§ GOAL OF THE EXERCISE
Give again only the lines from the line that holds "How many shapes are in this arrangement?" to the end of the data, inclusive, omitting all pictures.

§ THE DATA

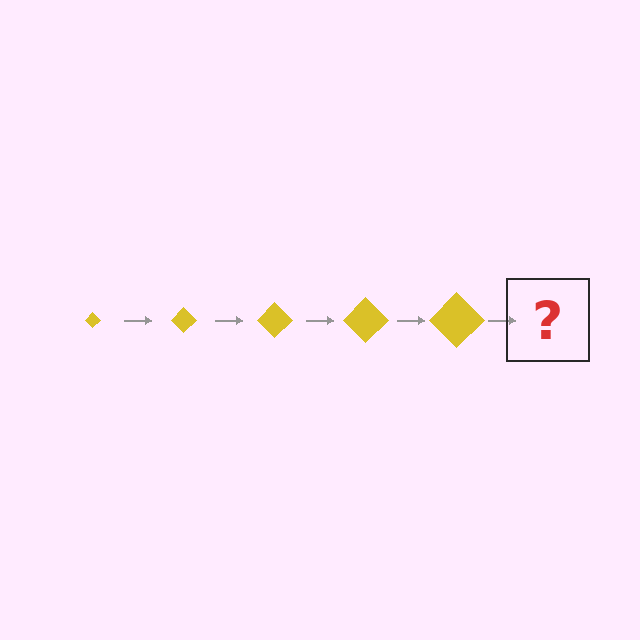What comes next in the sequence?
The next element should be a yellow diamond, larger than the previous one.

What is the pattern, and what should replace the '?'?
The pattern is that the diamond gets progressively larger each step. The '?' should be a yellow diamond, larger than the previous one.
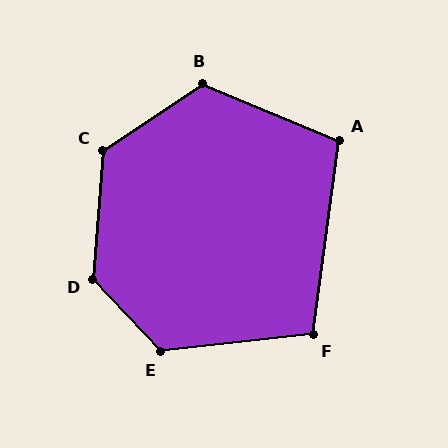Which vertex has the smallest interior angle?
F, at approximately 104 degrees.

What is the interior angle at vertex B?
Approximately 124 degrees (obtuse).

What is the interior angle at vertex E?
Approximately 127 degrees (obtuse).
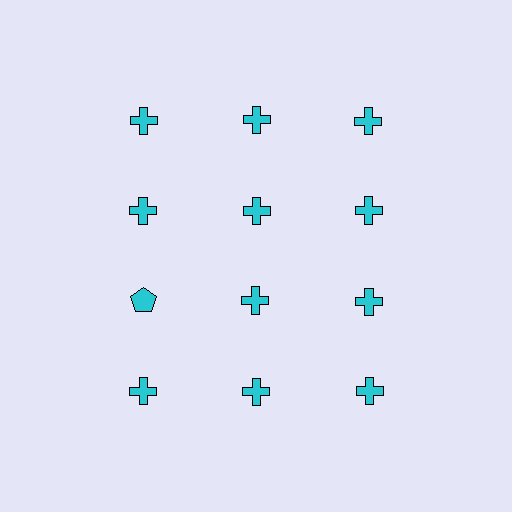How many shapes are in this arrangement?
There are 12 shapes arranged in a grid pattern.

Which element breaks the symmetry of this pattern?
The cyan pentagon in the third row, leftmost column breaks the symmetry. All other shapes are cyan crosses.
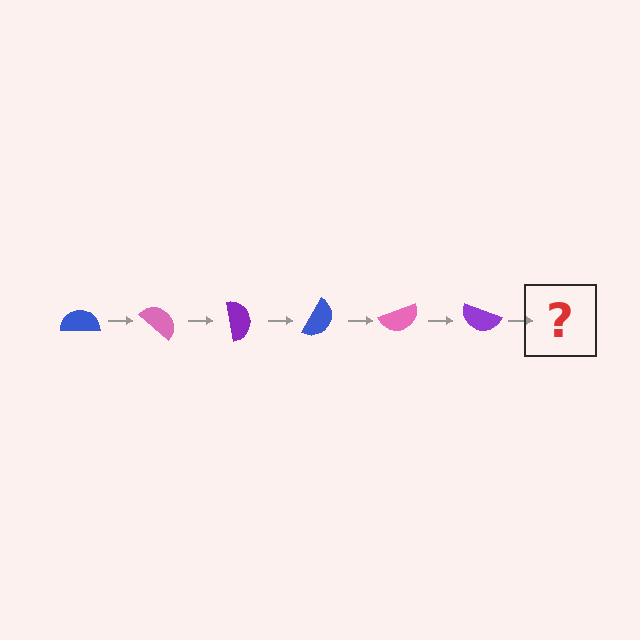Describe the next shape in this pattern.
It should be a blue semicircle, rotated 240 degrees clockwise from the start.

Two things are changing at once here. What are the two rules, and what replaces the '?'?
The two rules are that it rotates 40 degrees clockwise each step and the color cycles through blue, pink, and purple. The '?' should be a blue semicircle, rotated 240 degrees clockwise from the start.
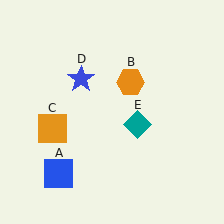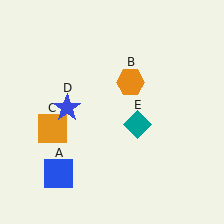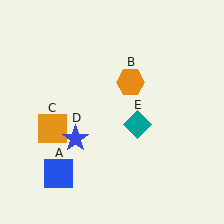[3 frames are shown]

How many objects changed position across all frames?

§ WRITTEN REPLY
How many shapes are in this arrangement?
There are 12 shapes arranged in a grid pattern.

Which element breaks the symmetry of this pattern?
The cyan pentagon in the third row, leftmost column breaks the symmetry. All other shapes are cyan crosses.
Describe the next shape in this pattern.
It should be a blue semicircle, rotated 240 degrees clockwise from the start.

Two things are changing at once here. What are the two rules, and what replaces the '?'?
The two rules are that it rotates 40 degrees clockwise each step and the color cycles through blue, pink, and purple. The '?' should be a blue semicircle, rotated 240 degrees clockwise from the start.
[3 frames are shown]

How many objects changed position across all frames?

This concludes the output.